__SOURCE MATERIAL__:
=-=-=

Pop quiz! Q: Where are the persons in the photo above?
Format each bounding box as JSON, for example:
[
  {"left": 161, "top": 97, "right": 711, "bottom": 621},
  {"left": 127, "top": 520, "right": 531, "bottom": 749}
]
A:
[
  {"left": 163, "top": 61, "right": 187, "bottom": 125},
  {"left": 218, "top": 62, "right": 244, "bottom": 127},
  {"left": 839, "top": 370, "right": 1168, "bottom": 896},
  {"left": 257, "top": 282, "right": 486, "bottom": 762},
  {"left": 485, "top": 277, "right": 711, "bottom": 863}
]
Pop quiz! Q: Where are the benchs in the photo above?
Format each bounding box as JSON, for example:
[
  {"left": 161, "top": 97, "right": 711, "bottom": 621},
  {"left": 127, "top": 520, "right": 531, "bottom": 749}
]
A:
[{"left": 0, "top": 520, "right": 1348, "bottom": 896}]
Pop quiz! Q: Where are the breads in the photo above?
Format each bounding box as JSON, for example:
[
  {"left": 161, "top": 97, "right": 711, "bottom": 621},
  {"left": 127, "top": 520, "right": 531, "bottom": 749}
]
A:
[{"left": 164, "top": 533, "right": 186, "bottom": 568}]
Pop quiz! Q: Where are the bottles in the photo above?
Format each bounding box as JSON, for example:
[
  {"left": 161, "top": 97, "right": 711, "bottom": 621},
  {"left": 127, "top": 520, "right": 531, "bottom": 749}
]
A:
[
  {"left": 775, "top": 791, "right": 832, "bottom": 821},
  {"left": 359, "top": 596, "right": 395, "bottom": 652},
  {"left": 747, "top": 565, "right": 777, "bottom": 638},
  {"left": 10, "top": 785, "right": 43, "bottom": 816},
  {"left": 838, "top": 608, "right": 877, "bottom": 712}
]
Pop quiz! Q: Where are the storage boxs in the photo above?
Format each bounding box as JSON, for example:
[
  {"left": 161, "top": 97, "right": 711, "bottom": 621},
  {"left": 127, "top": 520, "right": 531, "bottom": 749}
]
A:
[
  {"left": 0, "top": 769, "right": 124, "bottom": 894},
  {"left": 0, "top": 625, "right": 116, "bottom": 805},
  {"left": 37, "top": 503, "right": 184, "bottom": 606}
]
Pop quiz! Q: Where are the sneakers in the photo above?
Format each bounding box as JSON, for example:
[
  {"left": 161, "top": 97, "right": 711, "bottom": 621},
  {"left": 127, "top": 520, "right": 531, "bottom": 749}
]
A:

=-=-=

__WHAT YOU ARE ASKED TO DO__:
Format the lines above as a numbered list, omitting any blank lines.

__WRITTEN SOLUTION__:
1. Pop quiz! Q: Where are the persons in the photo above?
2. Format each bounding box as JSON, for example:
3. [
4.   {"left": 161, "top": 97, "right": 711, "bottom": 621},
5.   {"left": 127, "top": 520, "right": 531, "bottom": 749}
6. ]
7. A:
8. [
9.   {"left": 163, "top": 61, "right": 187, "bottom": 125},
10.   {"left": 218, "top": 62, "right": 244, "bottom": 127},
11.   {"left": 839, "top": 370, "right": 1168, "bottom": 896},
12.   {"left": 257, "top": 282, "right": 486, "bottom": 762},
13.   {"left": 485, "top": 277, "right": 711, "bottom": 863}
14. ]
15. Pop quiz! Q: Where are the benchs in the photo above?
16. Format each bounding box as JSON, for example:
17. [
18.   {"left": 161, "top": 97, "right": 711, "bottom": 621},
19.   {"left": 127, "top": 520, "right": 531, "bottom": 749}
20. ]
21. A:
22. [{"left": 0, "top": 520, "right": 1348, "bottom": 896}]
23. Pop quiz! Q: Where are the breads in the photo above?
24. Format each bounding box as JSON, for example:
25. [
26.   {"left": 161, "top": 97, "right": 711, "bottom": 621},
27.   {"left": 127, "top": 520, "right": 531, "bottom": 749}
28. ]
29. A:
30. [{"left": 164, "top": 533, "right": 186, "bottom": 568}]
31. Pop quiz! Q: Where are the bottles in the photo above?
32. Format each bounding box as JSON, for example:
33. [
34.   {"left": 161, "top": 97, "right": 711, "bottom": 621},
35.   {"left": 127, "top": 520, "right": 531, "bottom": 749}
36. ]
37. A:
38. [
39.   {"left": 775, "top": 791, "right": 832, "bottom": 821},
40.   {"left": 359, "top": 596, "right": 395, "bottom": 652},
41.   {"left": 747, "top": 565, "right": 777, "bottom": 638},
42.   {"left": 10, "top": 785, "right": 43, "bottom": 816},
43.   {"left": 838, "top": 608, "right": 877, "bottom": 712}
44. ]
45. Pop quiz! Q: Where are the storage boxs in the photo above?
46. Format each bounding box as JSON, for example:
47. [
48.   {"left": 161, "top": 97, "right": 711, "bottom": 621},
49.   {"left": 127, "top": 520, "right": 531, "bottom": 749}
50. ]
51. A:
52. [
53.   {"left": 0, "top": 769, "right": 124, "bottom": 894},
54.   {"left": 0, "top": 625, "right": 116, "bottom": 805},
55.   {"left": 37, "top": 503, "right": 184, "bottom": 606}
56. ]
57. Pop quiz! Q: Where are the sneakers in the photo above?
58. Format each bounding box as JSON, for example:
59. [
60.   {"left": 161, "top": 97, "right": 711, "bottom": 621},
61.   {"left": 127, "top": 520, "right": 531, "bottom": 749}
62. ]
63. A:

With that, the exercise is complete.